● Input data

------------------------------------

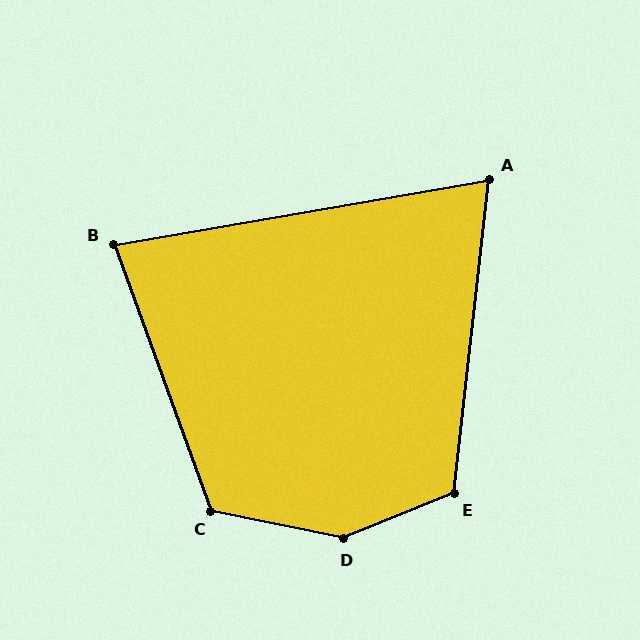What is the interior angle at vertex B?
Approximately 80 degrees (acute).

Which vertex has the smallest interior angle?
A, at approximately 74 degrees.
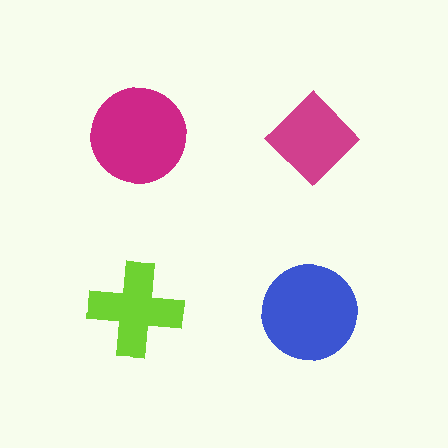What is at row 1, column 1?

------------------------------------

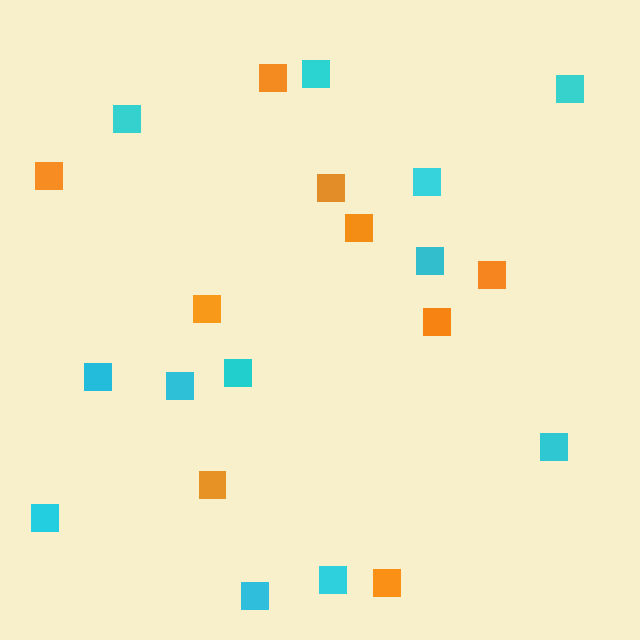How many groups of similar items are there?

------------------------------------

● Job
Begin at the line containing "What is the interior angle at vertex B?", end at the line containing "What is at row 1, column 1?", and copy those lines word for word, both included. Skip pictures.

● Task result
What is the interior angle at vertex B?
Approximately 80 degrees (acute).

Which vertex has the smallest interior angle?
A, at approximately 74 degrees.
What is at row 1, column 1?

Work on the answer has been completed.